**DIRECTIONS:** Write out the full set of records exactly. Any pictures in them do not belong in the copy.

**RECORDS SHOWN:**

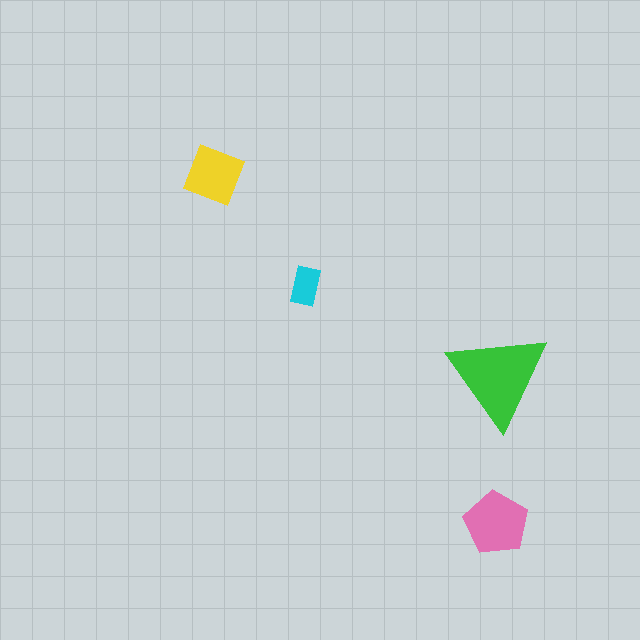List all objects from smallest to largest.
The cyan rectangle, the yellow square, the pink pentagon, the green triangle.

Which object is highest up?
The yellow square is topmost.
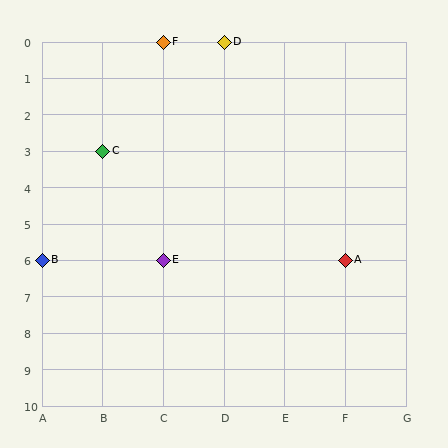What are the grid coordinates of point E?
Point E is at grid coordinates (C, 6).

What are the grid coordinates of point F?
Point F is at grid coordinates (C, 0).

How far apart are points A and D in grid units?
Points A and D are 2 columns and 6 rows apart (about 6.3 grid units diagonally).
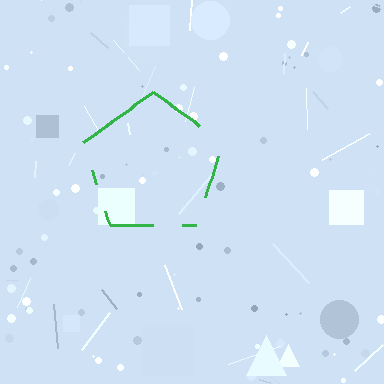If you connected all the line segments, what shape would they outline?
They would outline a pentagon.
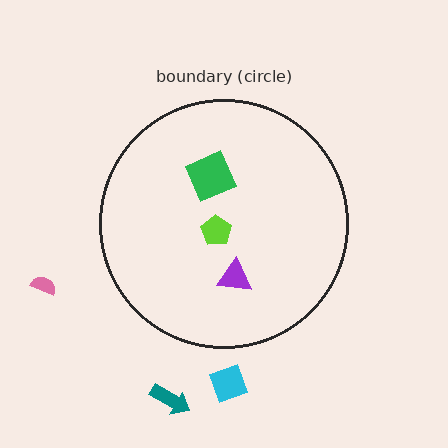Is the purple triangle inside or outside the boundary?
Inside.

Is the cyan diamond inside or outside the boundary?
Outside.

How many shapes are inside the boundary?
3 inside, 3 outside.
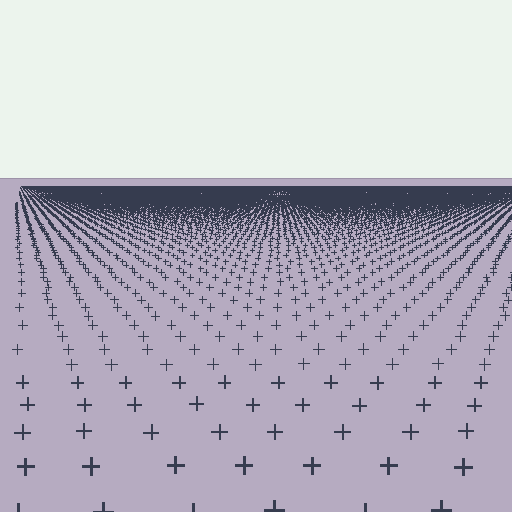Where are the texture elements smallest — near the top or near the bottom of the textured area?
Near the top.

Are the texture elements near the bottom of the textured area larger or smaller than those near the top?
Larger. Near the bottom, elements are closer to the viewer and appear at a bigger on-screen size.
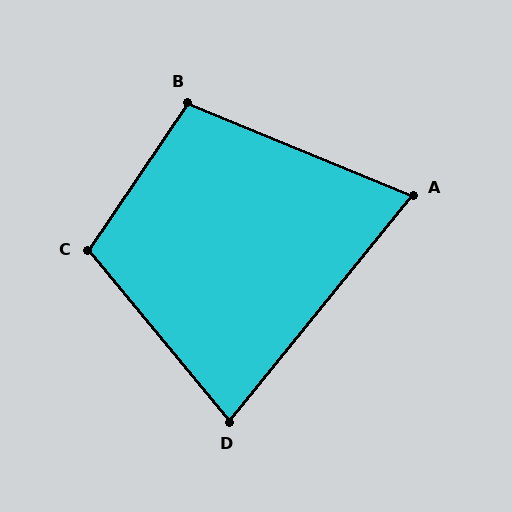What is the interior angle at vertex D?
Approximately 79 degrees (acute).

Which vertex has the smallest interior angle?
A, at approximately 73 degrees.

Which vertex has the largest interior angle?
C, at approximately 107 degrees.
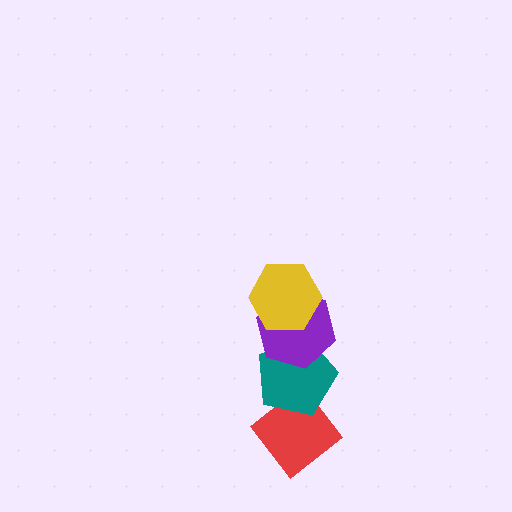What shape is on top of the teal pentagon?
The purple hexagon is on top of the teal pentagon.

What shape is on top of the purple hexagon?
The yellow hexagon is on top of the purple hexagon.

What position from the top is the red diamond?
The red diamond is 4th from the top.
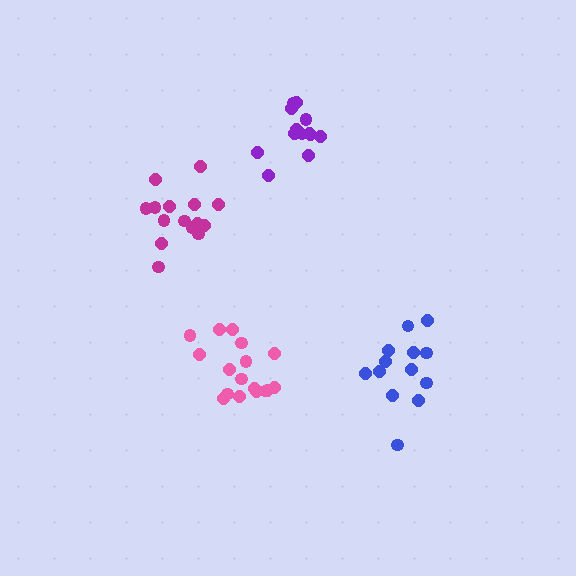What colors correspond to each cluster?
The clusters are colored: purple, pink, blue, magenta.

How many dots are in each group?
Group 1: 13 dots, Group 2: 17 dots, Group 3: 13 dots, Group 4: 15 dots (58 total).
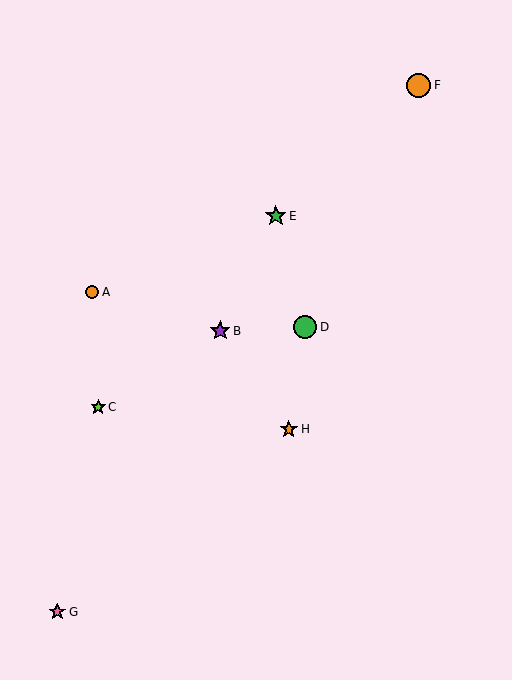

**COMPLETE OUTPUT:**
List all objects from smallest to largest.
The cyan rectangle, the yellow square, the pink pentagon, the green triangle.

Which object is highest up?
The yellow square is topmost.
What are the grid coordinates of point E?
Point E is at grid coordinates (C, 6).

What are the grid coordinates of point F?
Point F is at grid coordinates (C, 0).

How far apart are points A and D in grid units?
Points A and D are 2 columns and 6 rows apart (about 6.3 grid units diagonally).
If you connected all the line segments, what shape would they outline?
They would outline a pentagon.
Is the purple triangle inside or outside the boundary?
Inside.

Is the cyan diamond inside or outside the boundary?
Outside.

How many shapes are inside the boundary?
3 inside, 3 outside.
Where are the texture elements smallest — near the top or near the bottom of the textured area?
Near the top.

Are the texture elements near the bottom of the textured area larger or smaller than those near the top?
Larger. Near the bottom, elements are closer to the viewer and appear at a bigger on-screen size.
What is the interior angle at vertex D?
Approximately 79 degrees (acute).

Which vertex has the smallest interior angle?
A, at approximately 73 degrees.

Which vertex has the largest interior angle?
C, at approximately 107 degrees.
What shape is on top of the teal pentagon?
The purple hexagon is on top of the teal pentagon.

What shape is on top of the purple hexagon?
The yellow hexagon is on top of the purple hexagon.

What position from the top is the red diamond?
The red diamond is 4th from the top.
What colors correspond to each cluster?
The clusters are colored: purple, pink, blue, magenta.

How many dots are in each group?
Group 1: 13 dots, Group 2: 17 dots, Group 3: 13 dots, Group 4: 15 dots (58 total).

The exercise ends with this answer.